(Stored items from a collection)

━━━━━━━━━━━━━━━━━━━━━━━━━━━━━━

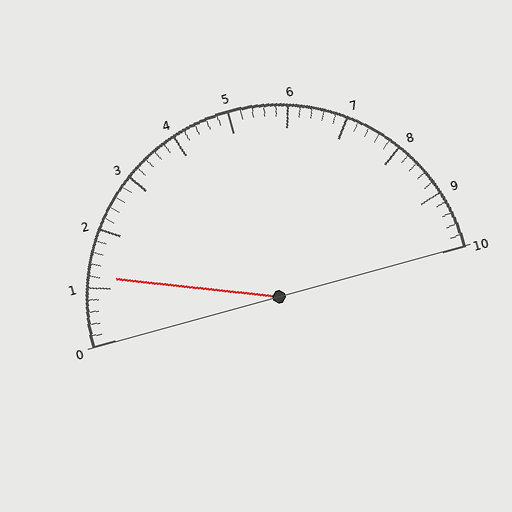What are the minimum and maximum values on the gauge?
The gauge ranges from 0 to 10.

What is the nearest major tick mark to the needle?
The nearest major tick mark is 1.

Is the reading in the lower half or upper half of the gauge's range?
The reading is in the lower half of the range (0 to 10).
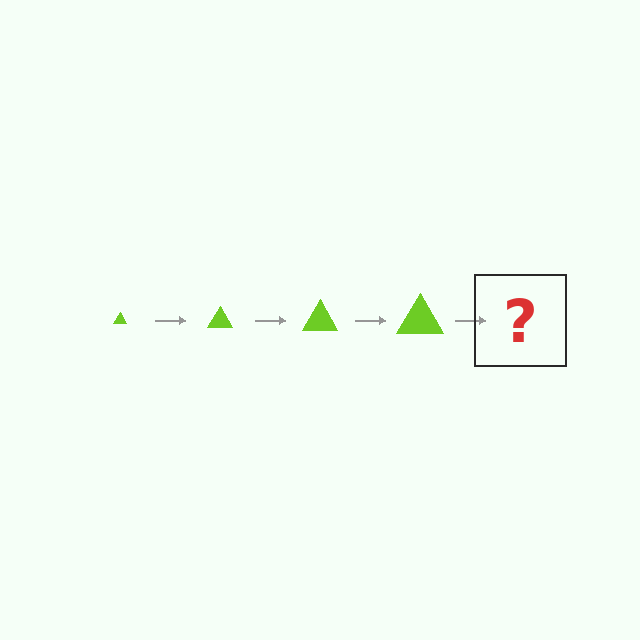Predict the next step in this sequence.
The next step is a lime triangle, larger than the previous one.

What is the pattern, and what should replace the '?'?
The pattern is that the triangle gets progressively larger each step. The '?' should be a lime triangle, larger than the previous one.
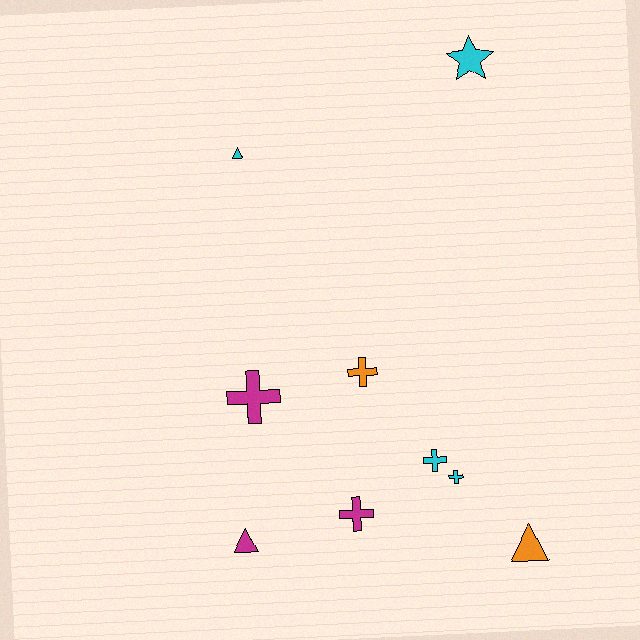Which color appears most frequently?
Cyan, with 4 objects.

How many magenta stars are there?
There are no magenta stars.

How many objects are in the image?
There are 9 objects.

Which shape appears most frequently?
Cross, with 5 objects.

━━━━━━━━━━━━━━━━━━━━━━━━━━━━━━

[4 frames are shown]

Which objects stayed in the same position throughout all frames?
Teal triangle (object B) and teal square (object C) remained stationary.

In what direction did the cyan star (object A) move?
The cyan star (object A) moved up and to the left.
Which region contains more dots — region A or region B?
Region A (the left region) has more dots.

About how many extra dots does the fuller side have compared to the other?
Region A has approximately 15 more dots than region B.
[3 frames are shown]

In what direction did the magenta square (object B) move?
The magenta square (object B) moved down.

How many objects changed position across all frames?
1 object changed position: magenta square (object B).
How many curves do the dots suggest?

━━━━━━━━━━━━━━━━━━━━━━━━━━━━━━

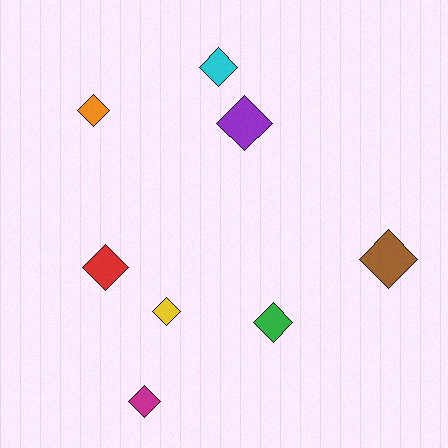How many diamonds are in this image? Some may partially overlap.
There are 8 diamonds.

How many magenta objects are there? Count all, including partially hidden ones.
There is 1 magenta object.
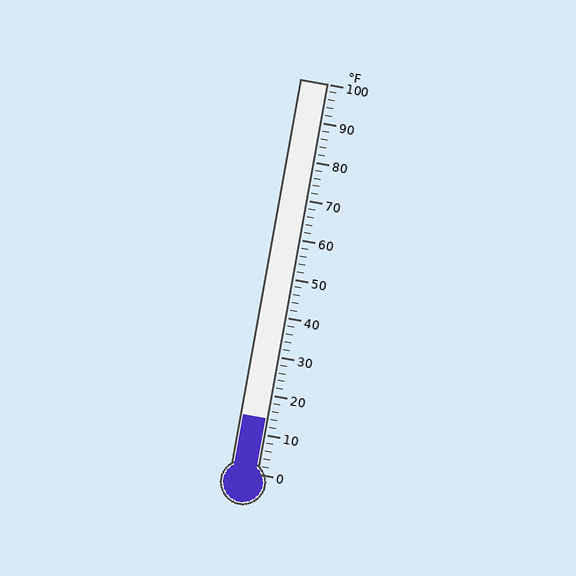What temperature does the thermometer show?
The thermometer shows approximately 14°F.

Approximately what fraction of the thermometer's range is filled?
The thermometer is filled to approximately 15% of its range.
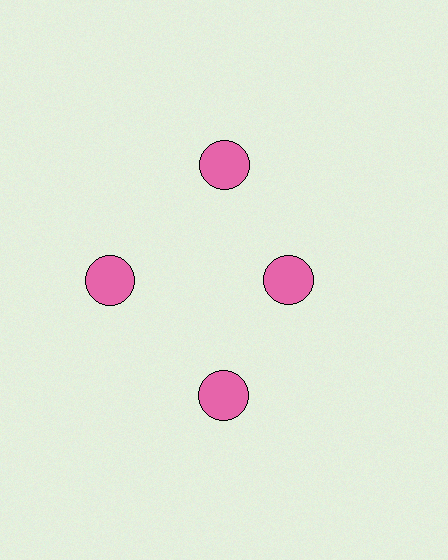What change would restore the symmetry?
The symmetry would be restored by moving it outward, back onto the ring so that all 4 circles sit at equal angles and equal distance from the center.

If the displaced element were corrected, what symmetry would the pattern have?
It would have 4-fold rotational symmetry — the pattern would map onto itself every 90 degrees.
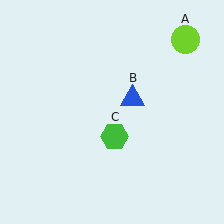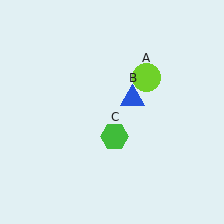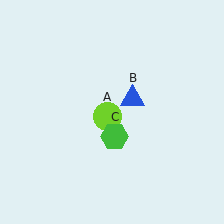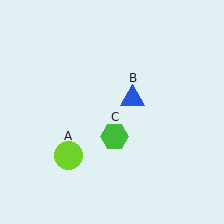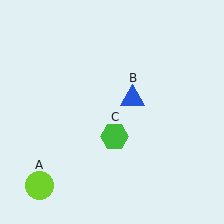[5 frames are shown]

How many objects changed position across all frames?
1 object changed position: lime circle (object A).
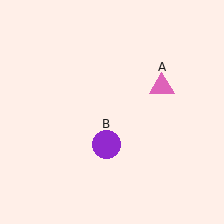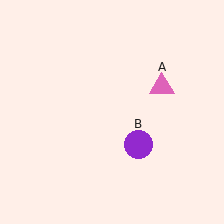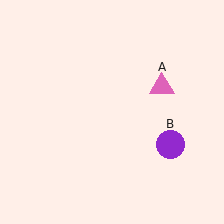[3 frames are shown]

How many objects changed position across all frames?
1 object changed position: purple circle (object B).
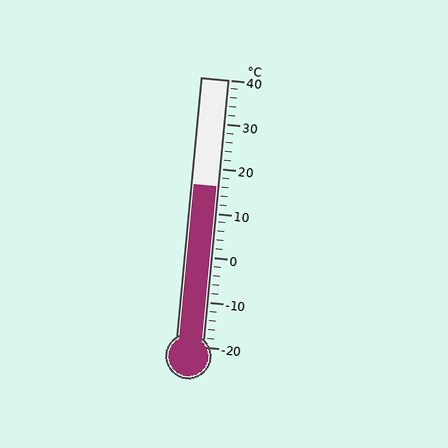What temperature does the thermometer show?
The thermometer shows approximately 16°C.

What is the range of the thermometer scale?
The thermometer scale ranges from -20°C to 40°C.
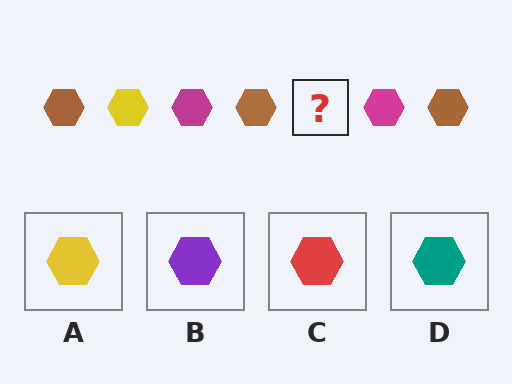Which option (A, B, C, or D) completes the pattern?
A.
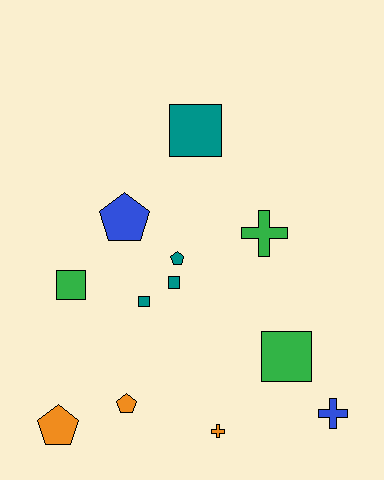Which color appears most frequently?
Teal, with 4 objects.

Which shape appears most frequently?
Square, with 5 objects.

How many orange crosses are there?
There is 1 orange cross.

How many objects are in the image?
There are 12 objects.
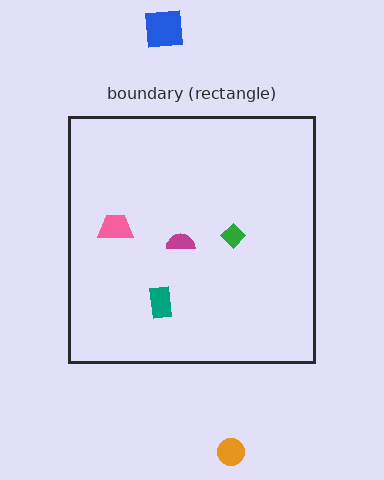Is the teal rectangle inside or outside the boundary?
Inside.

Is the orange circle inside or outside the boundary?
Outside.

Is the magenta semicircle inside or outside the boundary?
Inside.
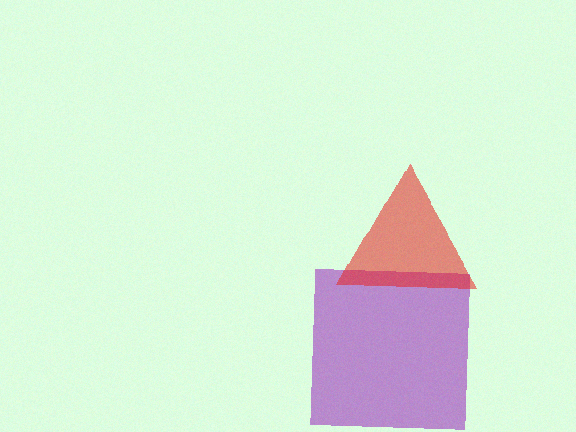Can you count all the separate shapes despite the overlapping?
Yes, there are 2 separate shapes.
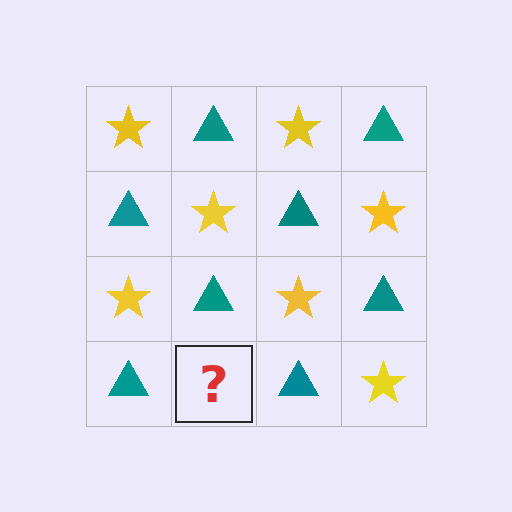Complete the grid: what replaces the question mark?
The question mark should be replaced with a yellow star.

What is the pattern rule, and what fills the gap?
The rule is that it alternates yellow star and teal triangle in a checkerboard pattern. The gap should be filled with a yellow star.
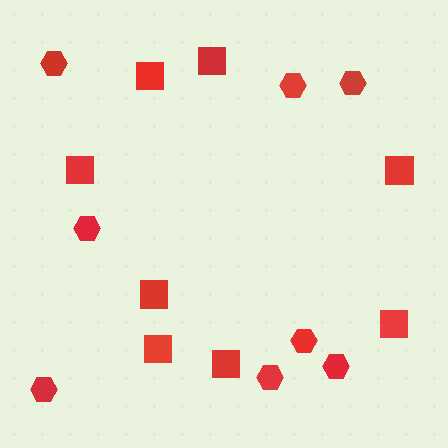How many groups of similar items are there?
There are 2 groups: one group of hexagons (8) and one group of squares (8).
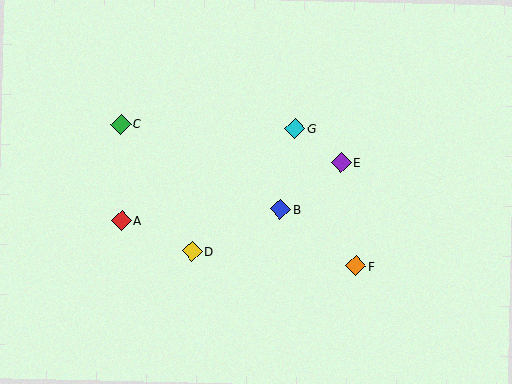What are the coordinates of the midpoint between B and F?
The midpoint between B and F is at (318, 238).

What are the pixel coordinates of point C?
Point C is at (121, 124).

━━━━━━━━━━━━━━━━━━━━━━━━━━━━━━

DIRECTIONS FOR THIS TASK> Begin at the line that has "In what direction did the cyan"; stop after the line that has "How many curves do the dots suggest?". Copy every line in that span exactly.

ANSWER BELOW>
In what direction did the cyan star (object A) move?
The cyan star (object A) moved up and to the left.
Which region contains more dots — region A or region B?
Region A (the left region) has more dots.

About how many extra dots does the fuller side have compared to the other?
Region A has approximately 15 more dots than region B.
[3 frames are shown]

In what direction did the magenta square (object B) move?
The magenta square (object B) moved down.

How many objects changed position across all frames?
1 object changed position: magenta square (object B).
How many curves do the dots suggest?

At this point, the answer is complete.